====== Dataset ======
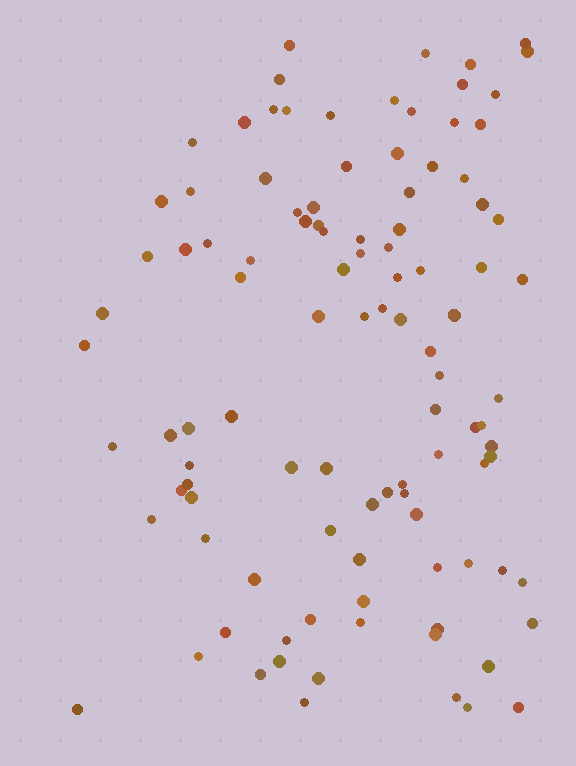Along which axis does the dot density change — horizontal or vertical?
Horizontal.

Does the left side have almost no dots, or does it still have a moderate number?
Still a moderate number, just noticeably fewer than the right.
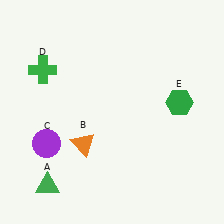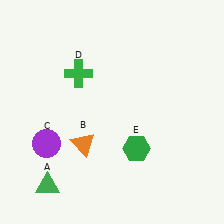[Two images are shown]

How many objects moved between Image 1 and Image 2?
2 objects moved between the two images.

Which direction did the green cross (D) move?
The green cross (D) moved right.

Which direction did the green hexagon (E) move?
The green hexagon (E) moved down and to the left.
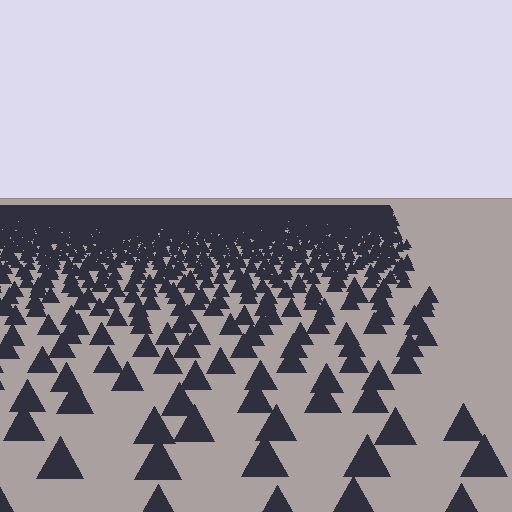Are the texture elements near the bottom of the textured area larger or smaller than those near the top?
Larger. Near the bottom, elements are closer to the viewer and appear at a bigger on-screen size.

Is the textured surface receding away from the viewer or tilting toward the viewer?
The surface is receding away from the viewer. Texture elements get smaller and denser toward the top.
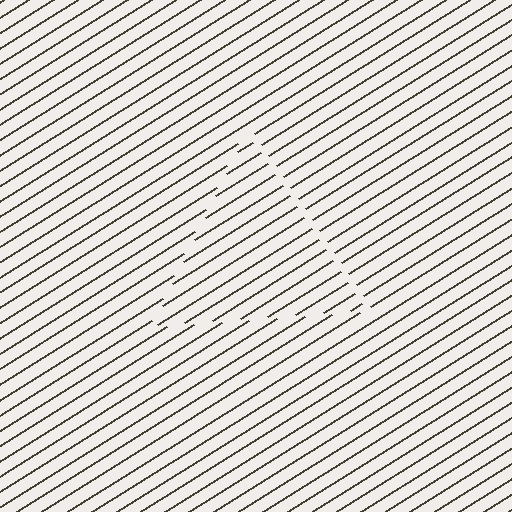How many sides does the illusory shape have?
3 sides — the line-ends trace a triangle.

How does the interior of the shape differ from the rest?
The interior of the shape contains the same grating, shifted by half a period — the contour is defined by the phase discontinuity where line-ends from the inner and outer gratings abut.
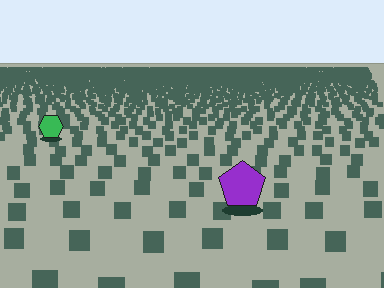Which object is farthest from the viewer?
The green hexagon is farthest from the viewer. It appears smaller and the ground texture around it is denser.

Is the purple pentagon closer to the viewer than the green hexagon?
Yes. The purple pentagon is closer — you can tell from the texture gradient: the ground texture is coarser near it.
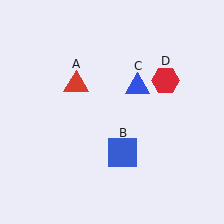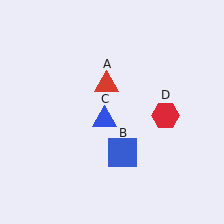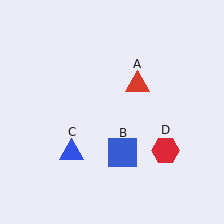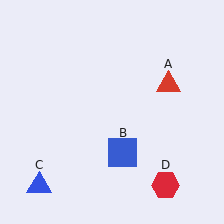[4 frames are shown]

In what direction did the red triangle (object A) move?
The red triangle (object A) moved right.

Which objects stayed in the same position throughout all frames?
Blue square (object B) remained stationary.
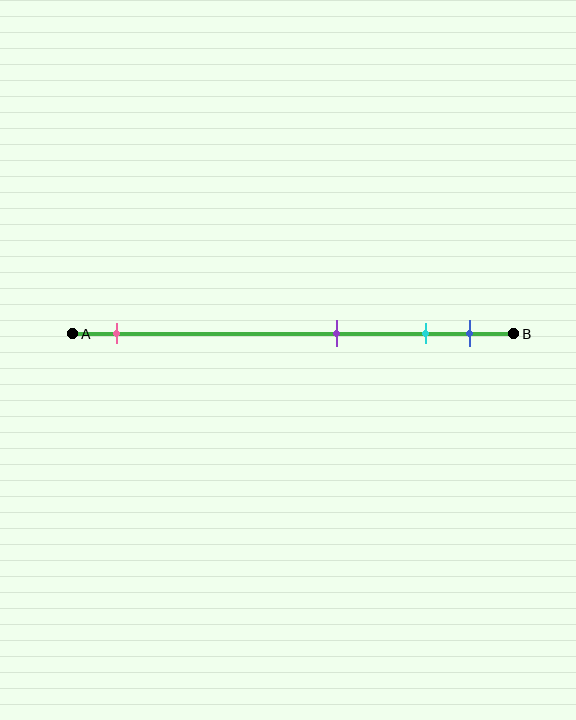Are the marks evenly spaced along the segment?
No, the marks are not evenly spaced.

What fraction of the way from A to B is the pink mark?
The pink mark is approximately 10% (0.1) of the way from A to B.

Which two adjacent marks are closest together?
The cyan and blue marks are the closest adjacent pair.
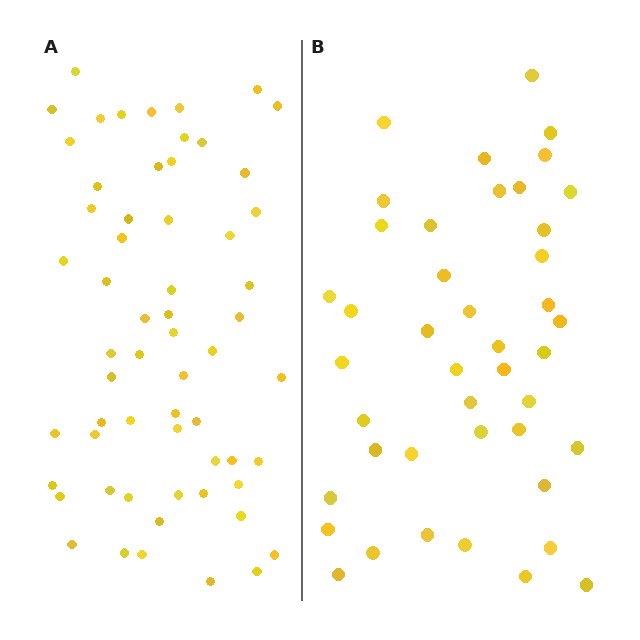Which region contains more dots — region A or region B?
Region A (the left region) has more dots.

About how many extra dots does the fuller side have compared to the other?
Region A has approximately 15 more dots than region B.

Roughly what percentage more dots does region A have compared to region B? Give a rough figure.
About 40% more.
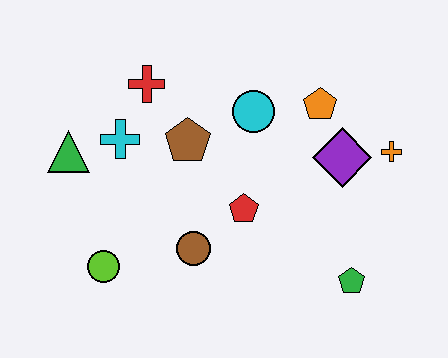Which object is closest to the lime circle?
The brown circle is closest to the lime circle.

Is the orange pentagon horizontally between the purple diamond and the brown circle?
Yes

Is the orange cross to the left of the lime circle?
No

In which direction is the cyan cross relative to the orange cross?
The cyan cross is to the left of the orange cross.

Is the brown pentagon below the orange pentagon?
Yes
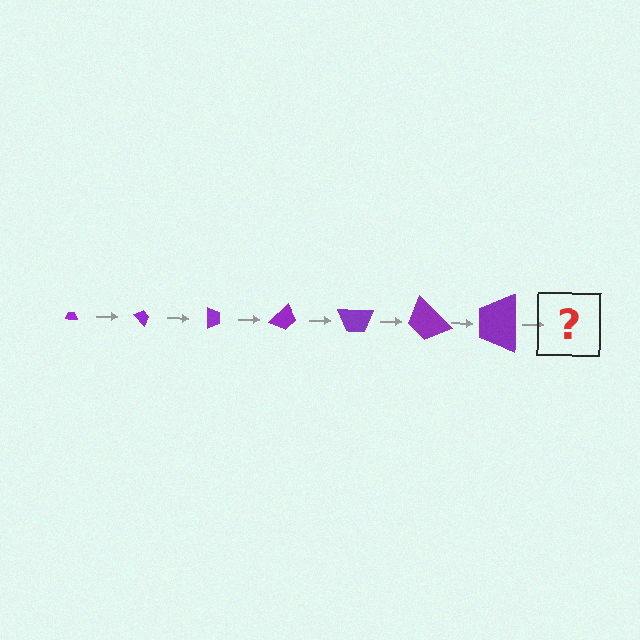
======
Aim: Leave out the pictures and transcribe everything else exactly.

Final result:
Along which axis does the dot density change — horizontal or vertical?
Horizontal.

Does the left side have almost no dots, or does it still have a moderate number?
Still a moderate number, just noticeably fewer than the right.
[Two images are shown]

How many objects moved between Image 1 and Image 2?
2 objects moved between the two images.

Which direction did the green cross (D) move?
The green cross (D) moved right.

Which direction did the green hexagon (E) move?
The green hexagon (E) moved down and to the left.
Are the texture elements near the bottom of the textured area larger or smaller than those near the top?
Larger. Near the bottom, elements are closer to the viewer and appear at a bigger on-screen size.

Is the textured surface receding away from the viewer or tilting toward the viewer?
The surface is receding away from the viewer. Texture elements get smaller and denser toward the top.
How many sides does the illusory shape have?
3 sides — the line-ends trace a triangle.

How does the interior of the shape differ from the rest?
The interior of the shape contains the same grating, shifted by half a period — the contour is defined by the phase discontinuity where line-ends from the inner and outer gratings abut.
Which object is farthest from the viewer?
The green hexagon is farthest from the viewer. It appears smaller and the ground texture around it is denser.

Is the purple pentagon closer to the viewer than the green hexagon?
Yes. The purple pentagon is closer — you can tell from the texture gradient: the ground texture is coarser near it.
[4 frames are shown]

In what direction did the red triangle (object A) move?
The red triangle (object A) moved right.

Which objects stayed in the same position throughout all frames?
Blue square (object B) remained stationary.
Are the marks evenly spaced along the segment?
No, the marks are not evenly spaced.

What fraction of the way from A to B is the pink mark?
The pink mark is approximately 10% (0.1) of the way from A to B.

Which two adjacent marks are closest together?
The cyan and blue marks are the closest adjacent pair.
Which region contains more dots — region A or region B?
Region A (the left region) has more dots.

About how many extra dots does the fuller side have compared to the other?
Region A has approximately 15 more dots than region B.

Roughly what percentage more dots does region A have compared to region B? Give a rough figure.
About 40% more.
Which object is closest to the lime circle?
The brown circle is closest to the lime circle.

Is the orange pentagon horizontally between the purple diamond and the brown circle?
Yes

Is the orange cross to the left of the lime circle?
No

In which direction is the cyan cross relative to the orange cross?
The cyan cross is to the left of the orange cross.

Is the brown pentagon below the orange pentagon?
Yes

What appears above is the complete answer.